Input records =>

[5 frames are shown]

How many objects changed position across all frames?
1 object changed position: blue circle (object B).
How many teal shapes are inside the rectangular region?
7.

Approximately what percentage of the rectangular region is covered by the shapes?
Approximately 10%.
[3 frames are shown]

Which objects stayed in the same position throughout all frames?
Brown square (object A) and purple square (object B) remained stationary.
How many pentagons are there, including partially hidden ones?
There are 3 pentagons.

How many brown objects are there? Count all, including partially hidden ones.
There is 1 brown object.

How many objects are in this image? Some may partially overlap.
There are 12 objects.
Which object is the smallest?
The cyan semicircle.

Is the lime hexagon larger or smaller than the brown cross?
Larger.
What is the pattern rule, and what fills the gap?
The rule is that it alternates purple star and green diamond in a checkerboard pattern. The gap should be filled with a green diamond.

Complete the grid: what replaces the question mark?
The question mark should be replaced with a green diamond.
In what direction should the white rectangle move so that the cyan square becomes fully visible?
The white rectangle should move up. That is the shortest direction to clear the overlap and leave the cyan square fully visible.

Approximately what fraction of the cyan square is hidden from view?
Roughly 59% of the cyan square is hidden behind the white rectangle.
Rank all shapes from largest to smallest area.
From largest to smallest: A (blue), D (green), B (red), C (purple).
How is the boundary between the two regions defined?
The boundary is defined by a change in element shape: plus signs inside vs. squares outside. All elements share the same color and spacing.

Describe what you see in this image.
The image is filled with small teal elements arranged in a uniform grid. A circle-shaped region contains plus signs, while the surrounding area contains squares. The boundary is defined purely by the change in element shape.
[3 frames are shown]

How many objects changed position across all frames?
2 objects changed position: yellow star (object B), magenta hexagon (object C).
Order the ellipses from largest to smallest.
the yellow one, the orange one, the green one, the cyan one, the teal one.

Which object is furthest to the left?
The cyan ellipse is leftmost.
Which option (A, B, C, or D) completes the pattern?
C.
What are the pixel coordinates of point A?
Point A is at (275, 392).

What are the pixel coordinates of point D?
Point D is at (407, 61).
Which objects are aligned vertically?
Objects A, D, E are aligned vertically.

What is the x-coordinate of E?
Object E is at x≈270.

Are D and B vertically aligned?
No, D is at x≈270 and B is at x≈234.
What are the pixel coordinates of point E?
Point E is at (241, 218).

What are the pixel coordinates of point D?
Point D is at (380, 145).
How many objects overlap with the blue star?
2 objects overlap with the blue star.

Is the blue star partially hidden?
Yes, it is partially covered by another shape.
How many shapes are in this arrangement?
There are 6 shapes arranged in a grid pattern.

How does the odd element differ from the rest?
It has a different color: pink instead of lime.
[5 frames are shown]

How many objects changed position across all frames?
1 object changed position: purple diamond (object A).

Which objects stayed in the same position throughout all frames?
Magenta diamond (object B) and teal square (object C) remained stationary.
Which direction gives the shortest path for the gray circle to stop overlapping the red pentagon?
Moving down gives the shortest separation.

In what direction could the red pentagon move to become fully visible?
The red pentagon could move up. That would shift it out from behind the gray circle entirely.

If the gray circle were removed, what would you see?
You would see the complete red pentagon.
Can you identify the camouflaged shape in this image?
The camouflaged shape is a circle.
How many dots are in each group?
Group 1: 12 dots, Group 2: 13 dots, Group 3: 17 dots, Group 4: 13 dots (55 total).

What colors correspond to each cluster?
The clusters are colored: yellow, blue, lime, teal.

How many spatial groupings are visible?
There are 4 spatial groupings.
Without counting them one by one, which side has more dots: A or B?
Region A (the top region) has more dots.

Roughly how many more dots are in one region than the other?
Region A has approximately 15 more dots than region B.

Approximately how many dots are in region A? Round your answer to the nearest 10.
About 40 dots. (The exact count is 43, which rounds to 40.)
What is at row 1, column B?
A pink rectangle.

Work required => Return every entry verbatim.

Answer to the problem =>
[5 frames are shown]

How many objects changed position across all frames?
1 object changed position: blue circle (object B).
How many teal shapes are inside the rectangular region?
7.

Approximately what percentage of the rectangular region is covered by the shapes?
Approximately 10%.
[3 frames are shown]

Which objects stayed in the same position throughout all frames?
Brown square (object A) and purple square (object B) remained stationary.
How many pentagons are there, including partially hidden ones?
There are 3 pentagons.

How many brown objects are there? Count all, including partially hidden ones.
There is 1 brown object.

How many objects are in this image? Some may partially overlap.
There are 12 objects.
Which object is the smallest?
The cyan semicircle.

Is the lime hexagon larger or smaller than the brown cross?
Larger.
What is the pattern rule, and what fills the gap?
The rule is that it alternates purple star and green diamond in a checkerboard pattern. The gap should be filled with a green diamond.

Complete the grid: what replaces the question mark?
The question mark should be replaced with a green diamond.
In what direction should the white rectangle move so that the cyan square becomes fully visible?
The white rectangle should move up. That is the shortest direction to clear the overlap and leave the cyan square fully visible.

Approximately what fraction of the cyan square is hidden from view?
Roughly 59% of the cyan square is hidden behind the white rectangle.
Rank all shapes from largest to smallest area.
From largest to smallest: A (blue), D (green), B (red), C (purple).
How is the boundary between the two regions defined?
The boundary is defined by a change in element shape: plus signs inside vs. squares outside. All elements share the same color and spacing.

Describe what you see in this image.
The image is filled with small teal elements arranged in a uniform grid. A circle-shaped region contains plus signs, while the surrounding area contains squares. The boundary is defined purely by the change in element shape.
[3 frames are shown]

How many objects changed position across all frames?
2 objects changed position: yellow star (object B), magenta hexagon (object C).
Order the ellipses from largest to smallest.
the yellow one, the orange one, the green one, the cyan one, the teal one.

Which object is furthest to the left?
The cyan ellipse is leftmost.
Which option (A, B, C, or D) completes the pattern?
C.
What are the pixel coordinates of point A?
Point A is at (275, 392).

What are the pixel coordinates of point D?
Point D is at (407, 61).
Which objects are aligned vertically?
Objects A, D, E are aligned vertically.

What is the x-coordinate of E?
Object E is at x≈270.

Are D and B vertically aligned?
No, D is at x≈270 and B is at x≈234.
What are the pixel coordinates of point E?
Point E is at (241, 218).

What are the pixel coordinates of point D?
Point D is at (380, 145).
How many objects overlap with the blue star?
2 objects overlap with the blue star.

Is the blue star partially hidden?
Yes, it is partially covered by another shape.
How many shapes are in this arrangement?
There are 6 shapes arranged in a grid pattern.

How does the odd element differ from the rest?
It has a different color: pink instead of lime.
[5 frames are shown]

How many objects changed position across all frames?
1 object changed position: purple diamond (object A).

Which objects stayed in the same position throughout all frames?
Magenta diamond (object B) and teal square (object C) remained stationary.
Which direction gives the shortest path for the gray circle to stop overlapping the red pentagon?
Moving down gives the shortest separation.

In what direction could the red pentagon move to become fully visible?
The red pentagon could move up. That would shift it out from behind the gray circle entirely.

If the gray circle were removed, what would you see?
You would see the complete red pentagon.
Can you identify the camouflaged shape in this image?
The camouflaged shape is a circle.
How many dots are in each group?
Group 1: 12 dots, Group 2: 13 dots, Group 3: 17 dots, Group 4: 13 dots (55 total).

What colors correspond to each cluster?
The clusters are colored: yellow, blue, lime, teal.

How many spatial groupings are visible?
There are 4 spatial groupings.
Without counting them one by one, which side has more dots: A or B?
Region A (the top region) has more dots.

Roughly how many more dots are in one region than the other?
Region A has approximately 15 more dots than region B.

Approximately how many dots are in region A? Round your answer to the nearest 10.
About 40 dots. (The exact count is 43, which rounds to 40.)
What is at row 1, column B?
A pink rectangle.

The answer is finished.